[Questions about figures and their features]

::::

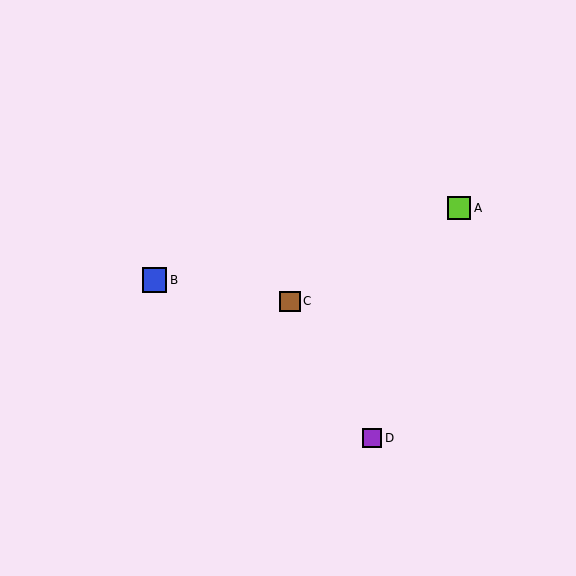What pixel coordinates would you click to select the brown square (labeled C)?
Click at (290, 301) to select the brown square C.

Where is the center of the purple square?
The center of the purple square is at (372, 438).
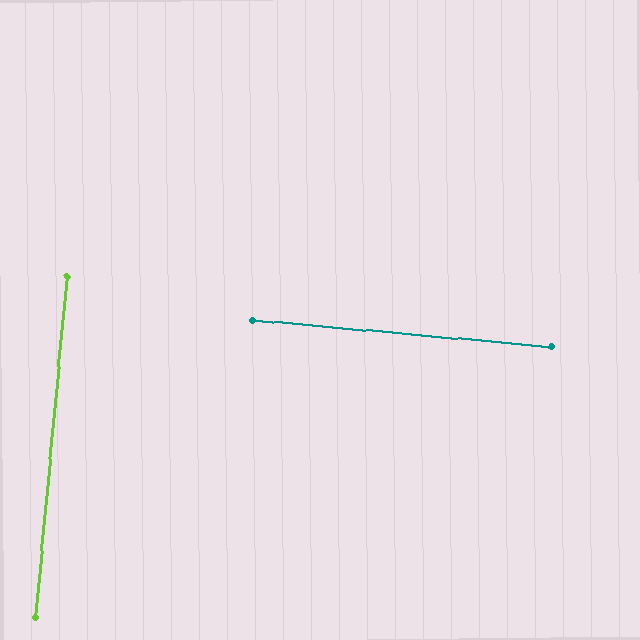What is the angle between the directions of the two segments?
Approximately 90 degrees.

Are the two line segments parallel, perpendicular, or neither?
Perpendicular — they meet at approximately 90°.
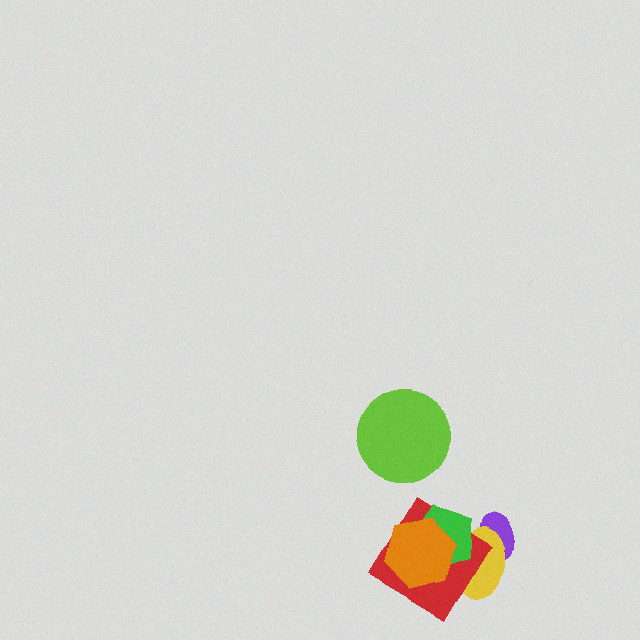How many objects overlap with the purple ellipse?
2 objects overlap with the purple ellipse.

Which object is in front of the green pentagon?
The orange hexagon is in front of the green pentagon.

::::

◆ Work to complete: Starting from the line where "What is the" appears, copy every line through the end of the material, both ends included, but no pictures.

◆ The solution:
What is the angle between the directions of the two segments?
Approximately 90 degrees.

Are the two line segments parallel, perpendicular, or neither?
Perpendicular — they meet at approximately 90°.
How many objects overlap with the purple ellipse?
2 objects overlap with the purple ellipse.

Which object is in front of the green pentagon?
The orange hexagon is in front of the green pentagon.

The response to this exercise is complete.